- _WHAT THIS TASK INVOLVES_:
Reproduce, exactly and in full, the lines from the one with "Which shape appears most frequently?" through the one with "What are the grid coordinates of point E?" in the data below; drop pictures.

>> BEGIN INPUT

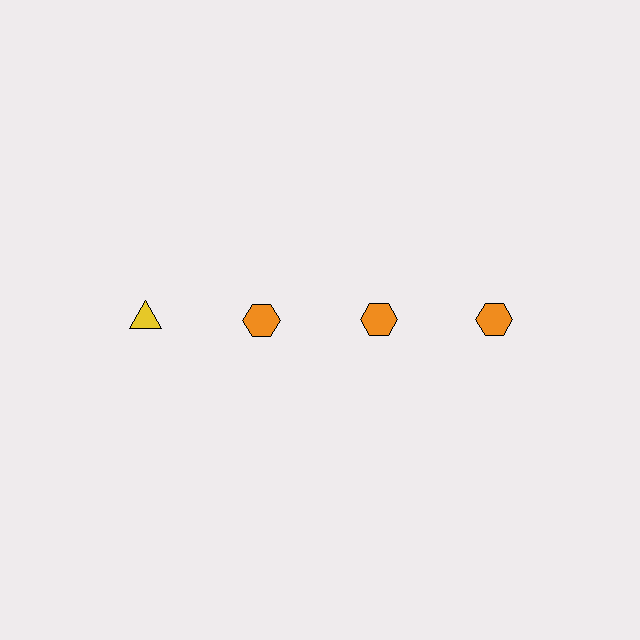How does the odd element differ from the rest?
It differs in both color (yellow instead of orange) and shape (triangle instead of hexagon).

>> END INPUT
>> BEGIN INPUT

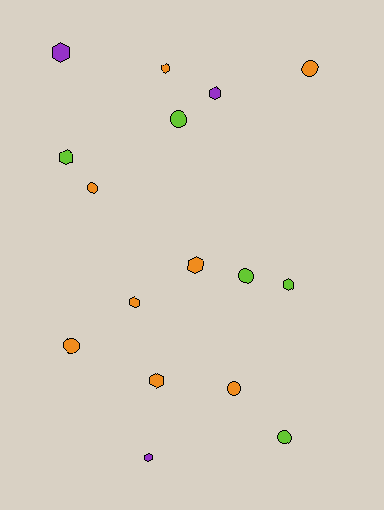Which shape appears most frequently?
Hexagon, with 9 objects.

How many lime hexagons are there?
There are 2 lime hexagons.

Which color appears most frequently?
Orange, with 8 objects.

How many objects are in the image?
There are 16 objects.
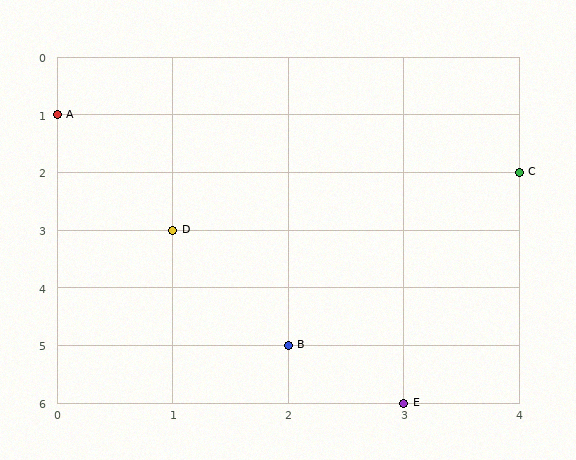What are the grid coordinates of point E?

>> END INPUT
>> BEGIN INPUT

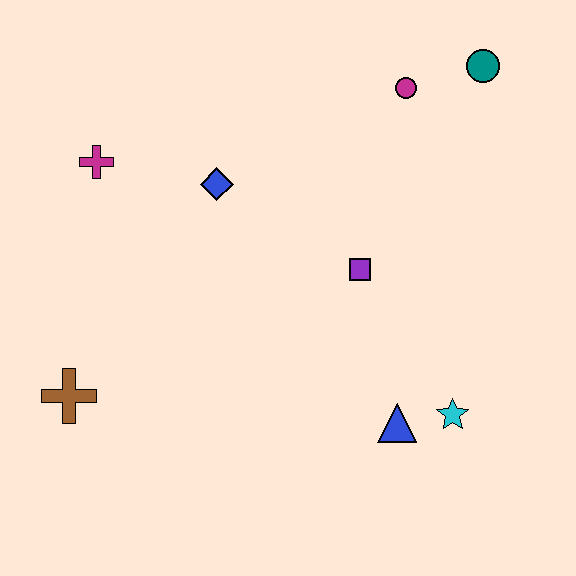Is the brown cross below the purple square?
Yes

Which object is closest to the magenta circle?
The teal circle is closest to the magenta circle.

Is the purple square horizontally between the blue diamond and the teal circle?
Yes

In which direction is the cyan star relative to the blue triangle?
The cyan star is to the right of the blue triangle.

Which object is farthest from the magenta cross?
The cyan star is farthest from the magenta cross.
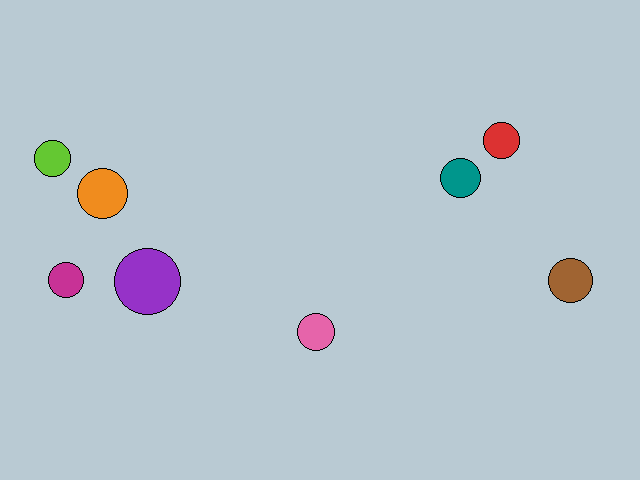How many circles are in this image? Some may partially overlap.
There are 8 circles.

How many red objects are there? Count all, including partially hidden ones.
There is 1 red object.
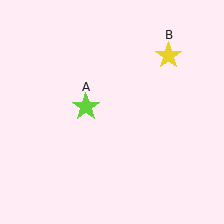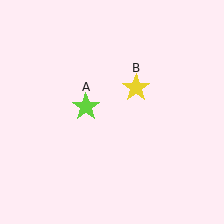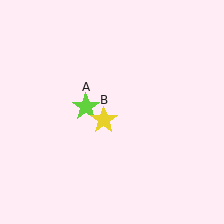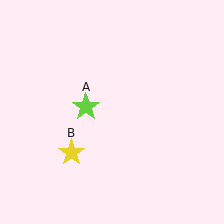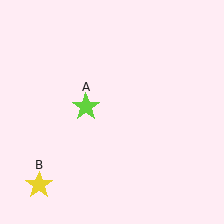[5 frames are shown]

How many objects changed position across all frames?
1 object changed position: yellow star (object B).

>> END INPUT

- _ANSWER TO THIS PROBLEM_:
Which shape appears most frequently?
Hexagon, with 9 objects.

How many lime hexagons are there?
There are 2 lime hexagons.

Which color appears most frequently?
Orange, with 8 objects.

How many objects are in the image?
There are 16 objects.
What are the grid coordinates of point E?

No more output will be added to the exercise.